> WHAT IS REQUIRED
Transcribe each line of the material as it is, and drop any picture.

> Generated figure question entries
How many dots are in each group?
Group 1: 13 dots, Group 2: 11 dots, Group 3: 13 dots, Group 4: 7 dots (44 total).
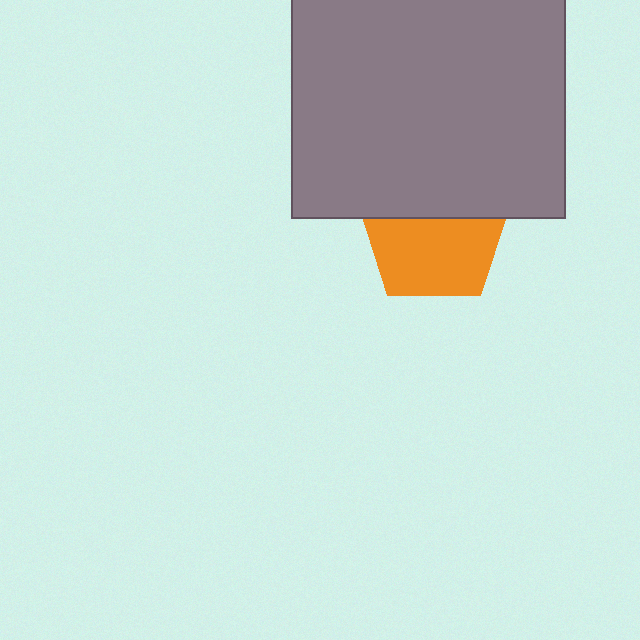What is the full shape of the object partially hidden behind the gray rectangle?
The partially hidden object is an orange pentagon.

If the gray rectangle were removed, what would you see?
You would see the complete orange pentagon.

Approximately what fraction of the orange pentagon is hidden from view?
Roughly 40% of the orange pentagon is hidden behind the gray rectangle.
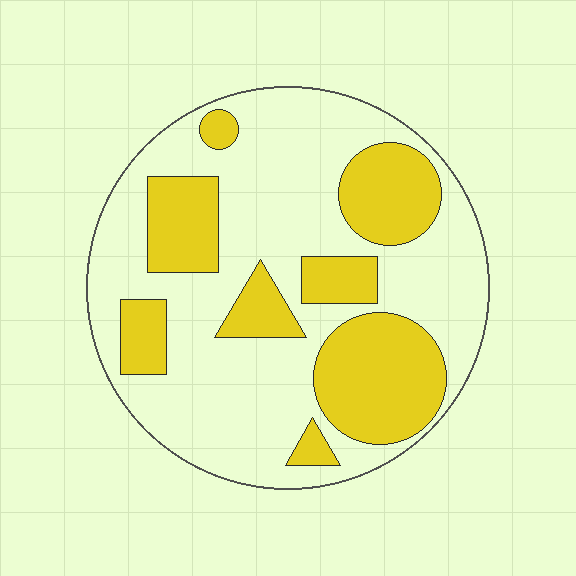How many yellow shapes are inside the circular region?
8.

> TASK OUTPUT
How many dots are in each group?
Group 1: 13 dots, Group 2: 11 dots, Group 3: 13 dots, Group 4: 7 dots (44 total).
What is the full shape of the object partially hidden behind the gray rectangle?
The partially hidden object is an orange pentagon.

If the gray rectangle were removed, what would you see?
You would see the complete orange pentagon.

Approximately what fraction of the orange pentagon is hidden from view?
Roughly 40% of the orange pentagon is hidden behind the gray rectangle.
How many yellow shapes are inside the circular region?
8.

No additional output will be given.